Work required —
Omit any picture, and return the remaining data exactly as written.

Rows from a shape dataset
──────────
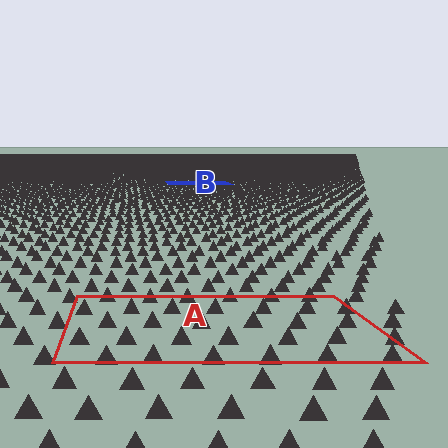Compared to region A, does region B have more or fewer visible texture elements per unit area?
Region B has more texture elements per unit area — they are packed more densely because it is farther away.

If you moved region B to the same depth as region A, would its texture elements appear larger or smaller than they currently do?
They would appear larger. At a closer depth, the same texture elements are projected at a bigger on-screen size.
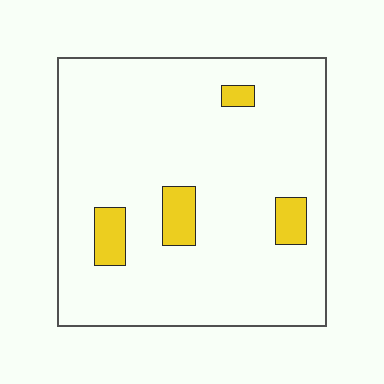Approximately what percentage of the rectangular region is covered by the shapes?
Approximately 10%.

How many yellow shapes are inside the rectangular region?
4.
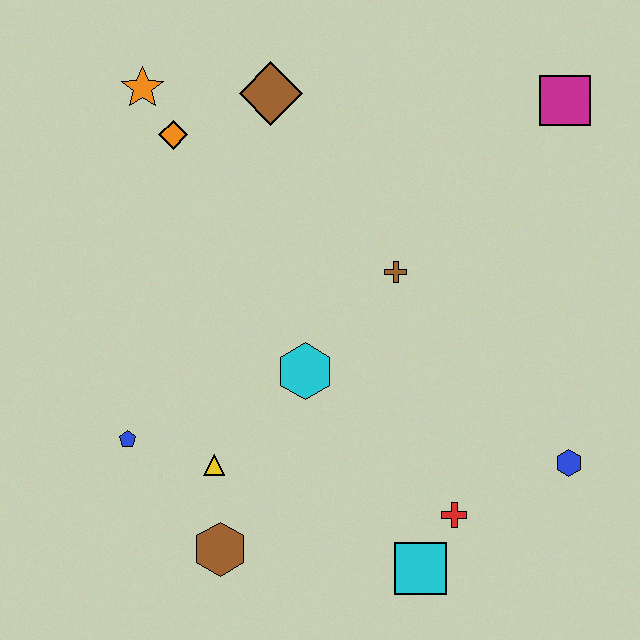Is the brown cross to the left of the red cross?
Yes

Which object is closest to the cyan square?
The red cross is closest to the cyan square.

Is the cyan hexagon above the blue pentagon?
Yes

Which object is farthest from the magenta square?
The brown hexagon is farthest from the magenta square.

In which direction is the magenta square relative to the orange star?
The magenta square is to the right of the orange star.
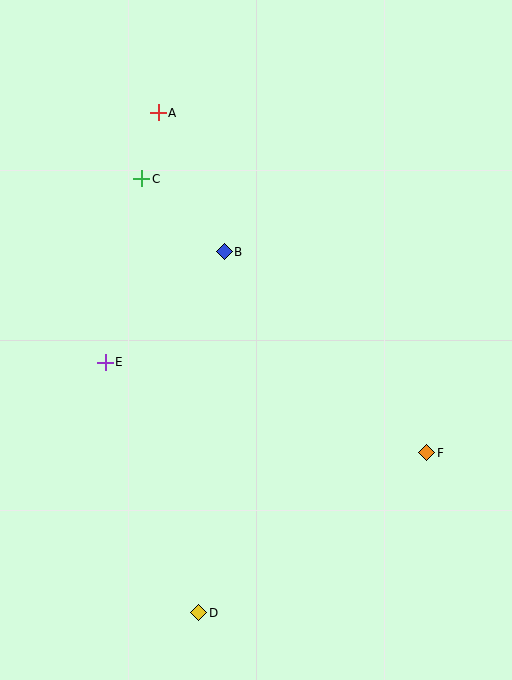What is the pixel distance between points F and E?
The distance between F and E is 334 pixels.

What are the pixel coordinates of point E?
Point E is at (105, 362).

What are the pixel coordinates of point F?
Point F is at (427, 453).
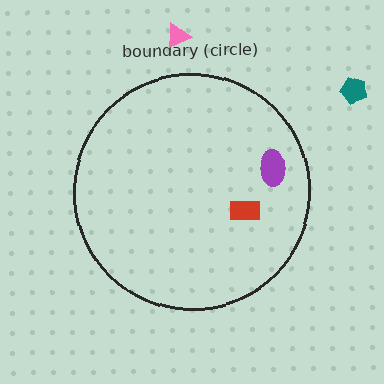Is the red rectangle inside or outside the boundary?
Inside.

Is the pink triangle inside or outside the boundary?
Outside.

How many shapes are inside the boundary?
2 inside, 2 outside.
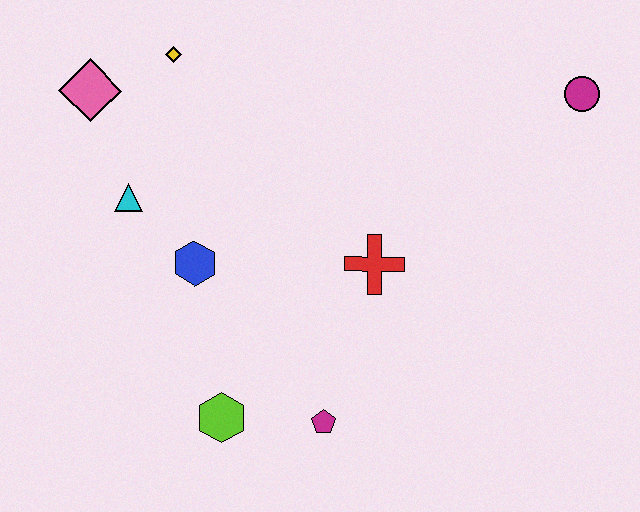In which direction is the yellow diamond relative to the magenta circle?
The yellow diamond is to the left of the magenta circle.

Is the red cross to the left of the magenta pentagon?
No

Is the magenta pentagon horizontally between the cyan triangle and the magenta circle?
Yes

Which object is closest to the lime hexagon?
The magenta pentagon is closest to the lime hexagon.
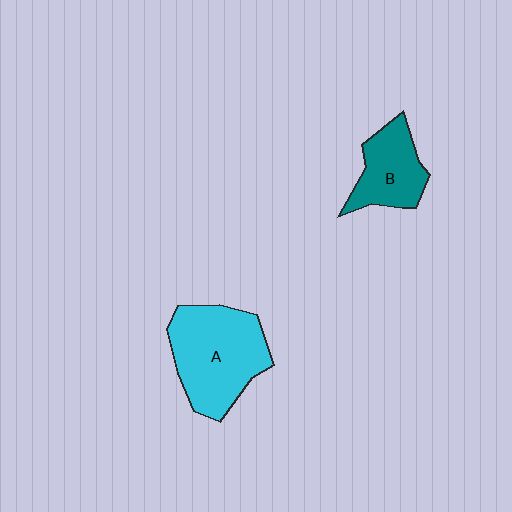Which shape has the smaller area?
Shape B (teal).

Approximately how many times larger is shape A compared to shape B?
Approximately 1.7 times.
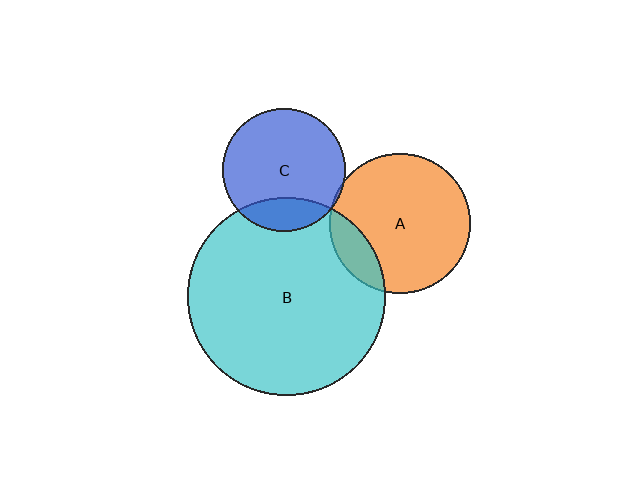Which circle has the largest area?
Circle B (cyan).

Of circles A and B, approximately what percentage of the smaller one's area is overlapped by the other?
Approximately 15%.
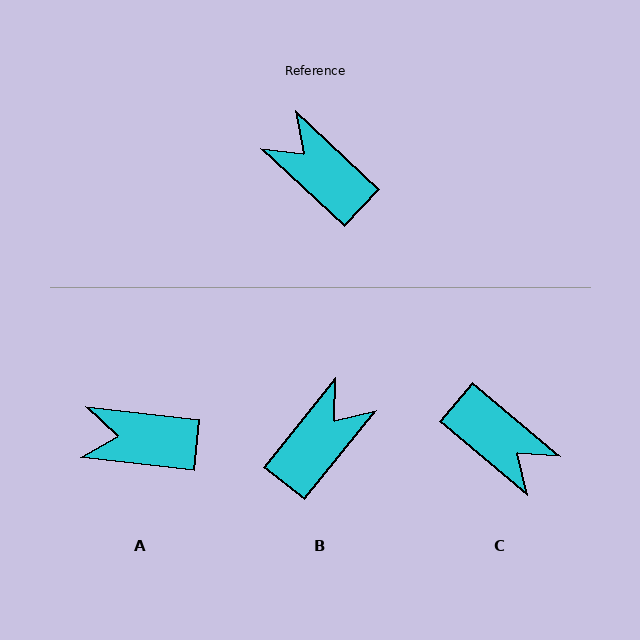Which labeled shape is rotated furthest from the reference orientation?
C, about 177 degrees away.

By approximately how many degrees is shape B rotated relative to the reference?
Approximately 86 degrees clockwise.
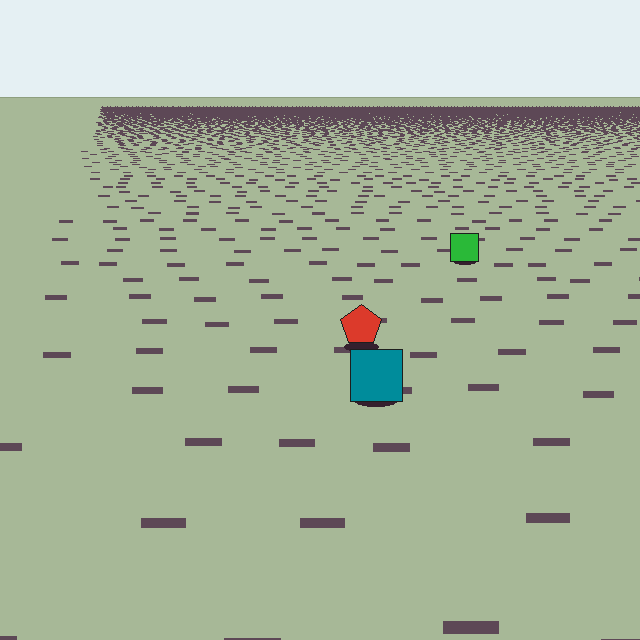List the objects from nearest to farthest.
From nearest to farthest: the teal square, the red pentagon, the green square.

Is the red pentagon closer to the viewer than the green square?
Yes. The red pentagon is closer — you can tell from the texture gradient: the ground texture is coarser near it.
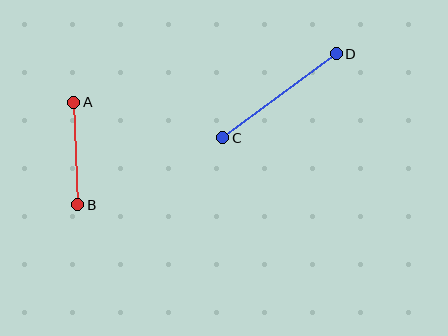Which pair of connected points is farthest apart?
Points C and D are farthest apart.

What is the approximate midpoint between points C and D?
The midpoint is at approximately (280, 96) pixels.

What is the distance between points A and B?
The distance is approximately 103 pixels.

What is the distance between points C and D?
The distance is approximately 141 pixels.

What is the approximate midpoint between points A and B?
The midpoint is at approximately (76, 154) pixels.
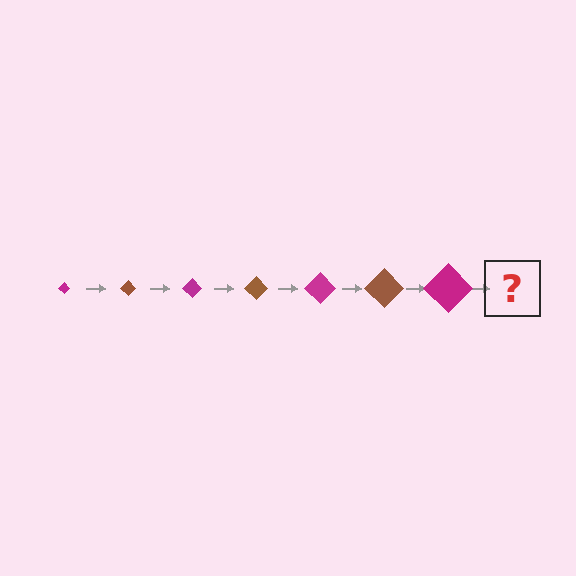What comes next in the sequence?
The next element should be a brown diamond, larger than the previous one.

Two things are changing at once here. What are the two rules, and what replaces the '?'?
The two rules are that the diamond grows larger each step and the color cycles through magenta and brown. The '?' should be a brown diamond, larger than the previous one.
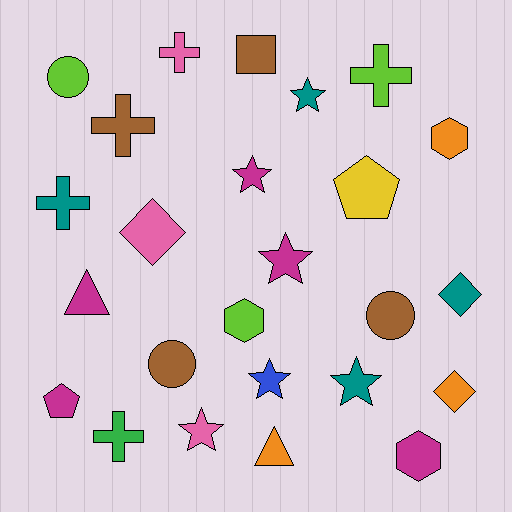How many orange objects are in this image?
There are 3 orange objects.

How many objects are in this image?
There are 25 objects.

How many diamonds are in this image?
There are 3 diamonds.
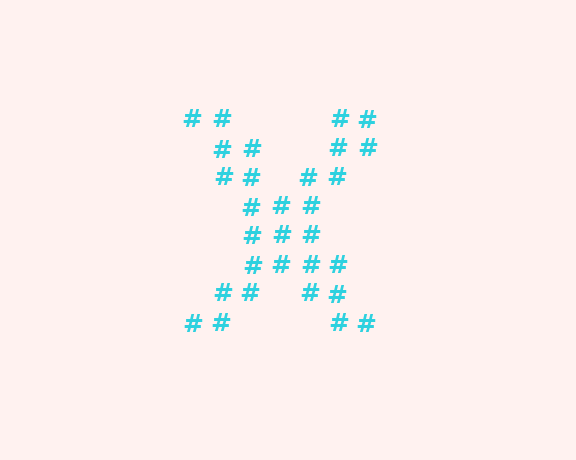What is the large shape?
The large shape is the letter X.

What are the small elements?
The small elements are hash symbols.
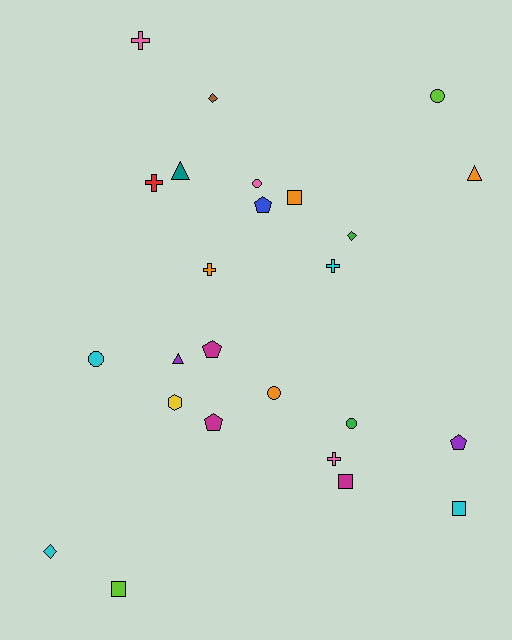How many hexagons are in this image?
There is 1 hexagon.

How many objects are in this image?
There are 25 objects.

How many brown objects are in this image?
There is 1 brown object.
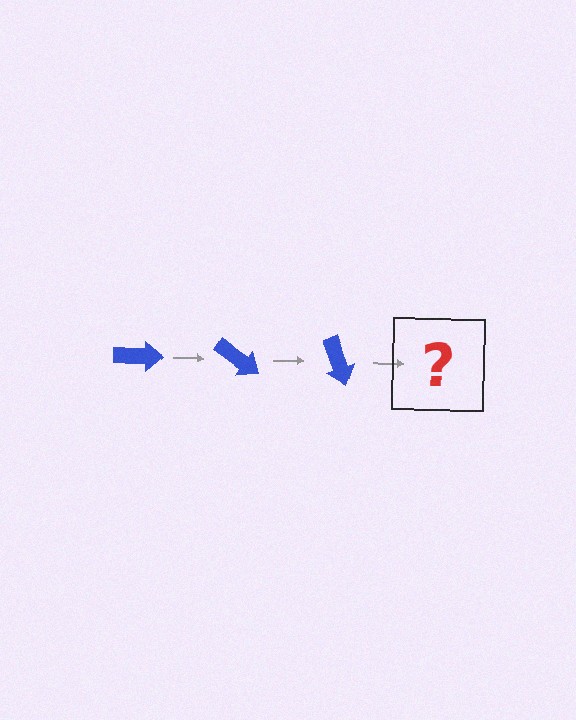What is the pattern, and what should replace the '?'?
The pattern is that the arrow rotates 35 degrees clockwise each step. The '?' should be a blue arrow rotated 105 degrees clockwise.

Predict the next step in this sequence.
The next step is a blue arrow rotated 105 degrees clockwise.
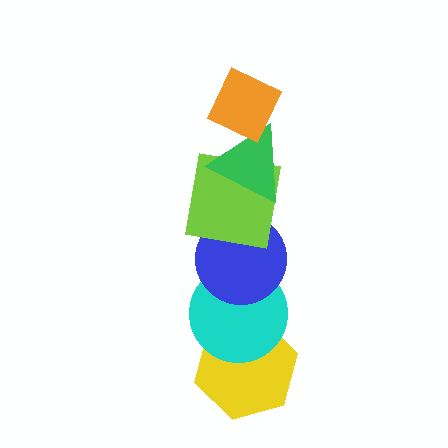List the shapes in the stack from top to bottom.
From top to bottom: the orange diamond, the green triangle, the lime square, the blue circle, the cyan circle, the yellow hexagon.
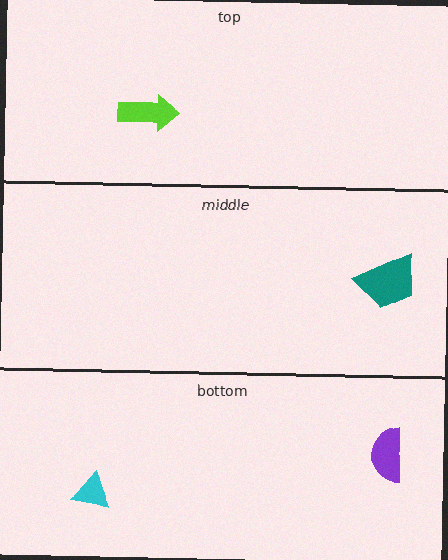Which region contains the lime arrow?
The top region.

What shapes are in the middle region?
The teal trapezoid.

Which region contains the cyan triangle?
The bottom region.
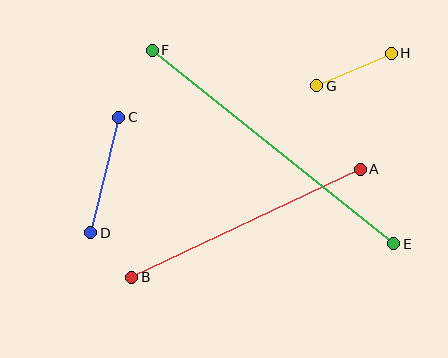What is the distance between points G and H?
The distance is approximately 82 pixels.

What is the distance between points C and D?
The distance is approximately 119 pixels.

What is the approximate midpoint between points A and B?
The midpoint is at approximately (246, 223) pixels.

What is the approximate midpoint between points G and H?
The midpoint is at approximately (354, 69) pixels.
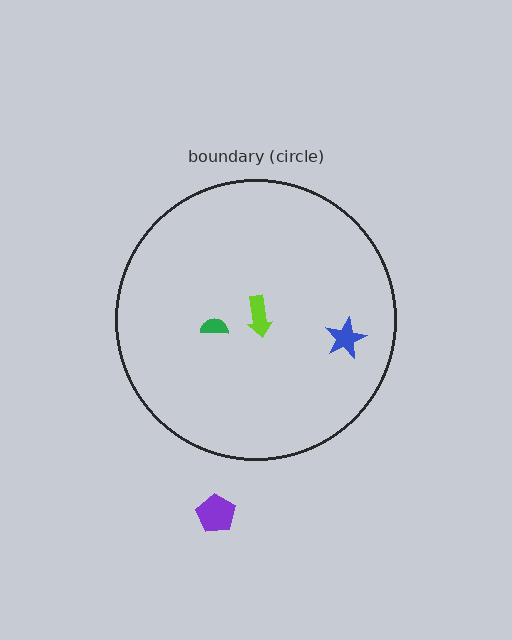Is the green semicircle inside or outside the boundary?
Inside.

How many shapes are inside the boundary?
3 inside, 1 outside.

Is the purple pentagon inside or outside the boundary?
Outside.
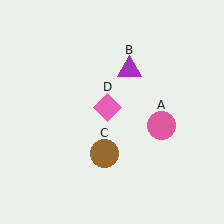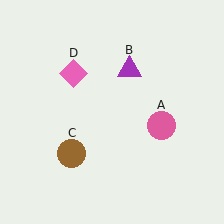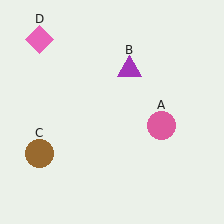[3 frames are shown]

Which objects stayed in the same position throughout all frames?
Pink circle (object A) and purple triangle (object B) remained stationary.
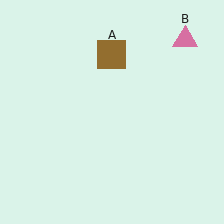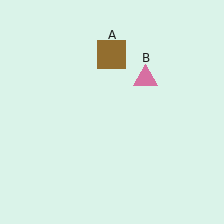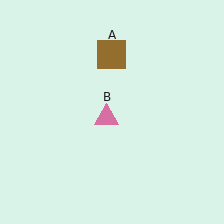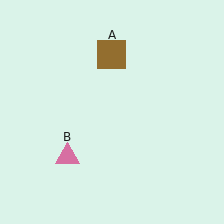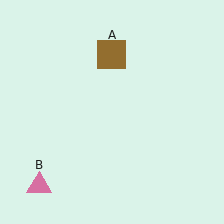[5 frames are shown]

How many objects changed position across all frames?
1 object changed position: pink triangle (object B).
──────────
Response for this exercise —
Compared to region A, does region B have more or fewer visible texture elements per unit area?
Region B has more texture elements per unit area — they are packed more densely because it is farther away.

If you moved region B to the same depth as region A, would its texture elements appear larger or smaller than they currently do?
They would appear larger. At a closer depth, the same texture elements are projected at a bigger on-screen size.
Approximately what percentage of the rectangular region is covered by the shapes?
Approximately 10%.

How many yellow shapes are inside the rectangular region?
4.
Is the brown cross to the left of the red cross?
Yes

Which object is closest to the cyan square?
The red cross is closest to the cyan square.

Is the cyan hexagon above the blue pentagon?
Yes

Which object is farthest from the magenta square?
The brown hexagon is farthest from the magenta square.

In which direction is the magenta square relative to the orange star?
The magenta square is to the right of the orange star.
What is the pixel distance between points F and E?
The distance between F and E is 334 pixels.

What are the pixel coordinates of point E?
Point E is at (105, 362).

What are the pixel coordinates of point F?
Point F is at (427, 453).
Is the red rectangle inside or outside the boundary?
Inside.

Is the pink triangle inside or outside the boundary?
Outside.

How many shapes are inside the boundary?
2 inside, 2 outside.
In which direction is the yellow diamond relative to the magenta circle?
The yellow diamond is to the left of the magenta circle.

Is the red cross to the left of the magenta pentagon?
No

Is the magenta pentagon horizontally between the cyan triangle and the magenta circle?
Yes

Which object is closest to the lime hexagon?
The magenta pentagon is closest to the lime hexagon.
Which shape has the smaller area?
Shape B (teal).

Approximately how many times larger is shape A compared to shape B?
Approximately 1.7 times.
Which circle has the largest area?
Circle B (cyan).

Of circles A and B, approximately what percentage of the smaller one's area is overlapped by the other?
Approximately 15%.
Which labeled shape is rotated furthest from the reference orientation?
C, about 177 degrees away.

By approximately how many degrees is shape B rotated relative to the reference?
Approximately 86 degrees clockwise.
List the objects from nearest to farthest.
From nearest to farthest: the teal square, the red pentagon, the green square.

Is the red pentagon closer to the viewer than the green square?
Yes. The red pentagon is closer — you can tell from the texture gradient: the ground texture is coarser near it.
Which pair of connected points is farthest apart?
Points C and D are farthest apart.

What is the approximate midpoint between points C and D?
The midpoint is at approximately (280, 96) pixels.

What is the distance between points A and B?
The distance is approximately 103 pixels.

What is the distance between points C and D?
The distance is approximately 141 pixels.

What is the approximate midpoint between points A and B?
The midpoint is at approximately (76, 154) pixels.
What comes next in the sequence?
The next element should be a brown diamond, larger than the previous one.

Two things are changing at once here. What are the two rules, and what replaces the '?'?
The two rules are that the diamond grows larger each step and the color cycles through magenta and brown. The '?' should be a brown diamond, larger than the previous one.
How many orange objects are in this image?
There are 3 orange objects.

How many objects are in this image?
There are 25 objects.

How many diamonds are in this image?
There are 3 diamonds.
What is the large shape?
The large shape is the letter X.

What are the small elements?
The small elements are hash symbols.
How many hexagons are in this image?
There is 1 hexagon.

How many objects are in this image?
There are 25 objects.

How many brown objects are in this image?
There is 1 brown object.
What is the pattern, and what should replace the '?'?
The pattern is that the arrow rotates 35 degrees clockwise each step. The '?' should be a blue arrow rotated 105 degrees clockwise.

Predict the next step in this sequence.
The next step is a blue arrow rotated 105 degrees clockwise.
List the shapes in the stack from top to bottom.
From top to bottom: the orange diamond, the green triangle, the lime square, the blue circle, the cyan circle, the yellow hexagon.
Which region contains the lime arrow?
The top region.

What shapes are in the middle region?
The teal trapezoid.

Which region contains the cyan triangle?
The bottom region.
What is the distance between points G and H?
The distance is approximately 82 pixels.

What is the distance between points C and D?
The distance is approximately 119 pixels.

What is the approximate midpoint between points A and B?
The midpoint is at approximately (246, 223) pixels.

What is the approximate midpoint between points G and H?
The midpoint is at approximately (354, 69) pixels.
Is the green semicircle inside or outside the boundary?
Inside.

How many shapes are inside the boundary?
3 inside, 1 outside.

Is the purple pentagon inside or outside the boundary?
Outside.
[3 frames are shown]

Which objects stayed in the same position throughout all frames?
Pink circle (object A) and purple triangle (object B) remained stationary.
[5 frames are shown]

How many objects changed position across all frames?
1 object changed position: pink triangle (object B).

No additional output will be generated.